Set down every entry again word for word, please, but skip the pictures.

== Data for the task ==
— START —
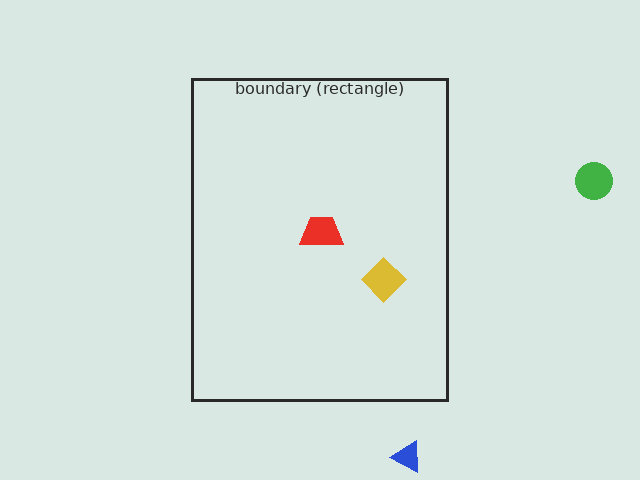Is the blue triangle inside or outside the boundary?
Outside.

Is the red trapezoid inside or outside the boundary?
Inside.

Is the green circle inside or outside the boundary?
Outside.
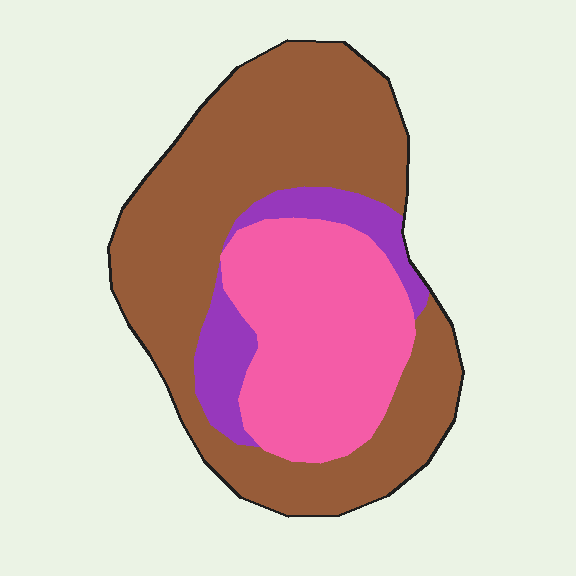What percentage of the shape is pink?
Pink takes up about one third (1/3) of the shape.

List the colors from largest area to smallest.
From largest to smallest: brown, pink, purple.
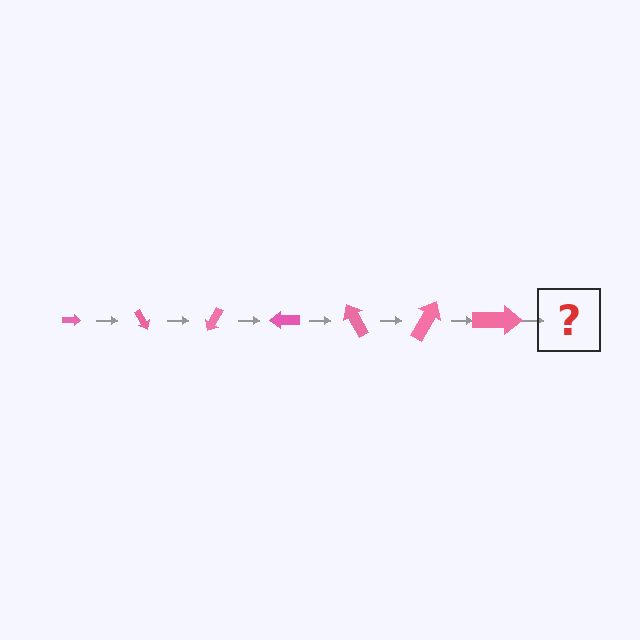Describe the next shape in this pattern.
It should be an arrow, larger than the previous one and rotated 420 degrees clockwise from the start.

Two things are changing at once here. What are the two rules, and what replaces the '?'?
The two rules are that the arrow grows larger each step and it rotates 60 degrees clockwise each step. The '?' should be an arrow, larger than the previous one and rotated 420 degrees clockwise from the start.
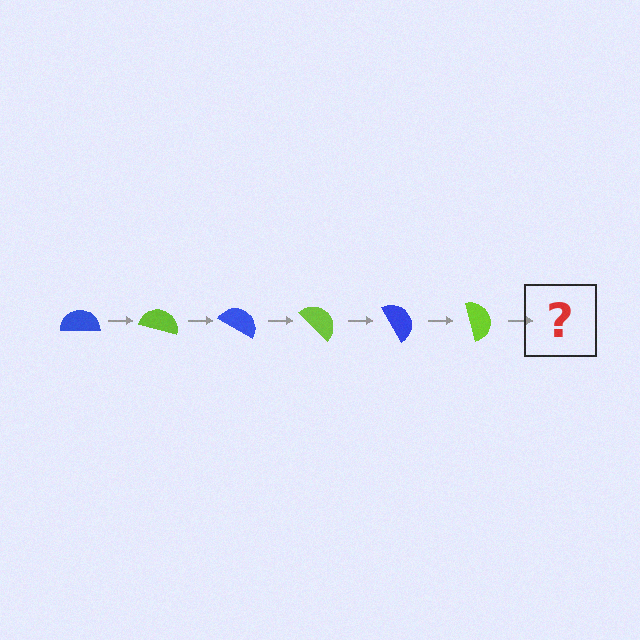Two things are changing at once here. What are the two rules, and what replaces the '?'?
The two rules are that it rotates 15 degrees clockwise each step and the color cycles through blue and lime. The '?' should be a blue semicircle, rotated 90 degrees clockwise from the start.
— END —
== Completed task ==
Is the blue triangle inside or outside the boundary?
Outside.

Is the red trapezoid inside or outside the boundary?
Inside.

Is the green circle inside or outside the boundary?
Outside.
What percentage of the shape is pink?
Pink takes up about one third (1/3) of the shape.

List the colors from largest area to smallest.
From largest to smallest: brown, pink, purple.
Describe the next shape in this pattern.
It should be an arrow, larger than the previous one and rotated 420 degrees clockwise from the start.

Two things are changing at once here. What are the two rules, and what replaces the '?'?
The two rules are that the arrow grows larger each step and it rotates 60 degrees clockwise each step. The '?' should be an arrow, larger than the previous one and rotated 420 degrees clockwise from the start.
Two things are changing at once here. What are the two rules, and what replaces the '?'?
The two rules are that it rotates 15 degrees clockwise each step and the color cycles through blue and lime. The '?' should be a blue semicircle, rotated 90 degrees clockwise from the start.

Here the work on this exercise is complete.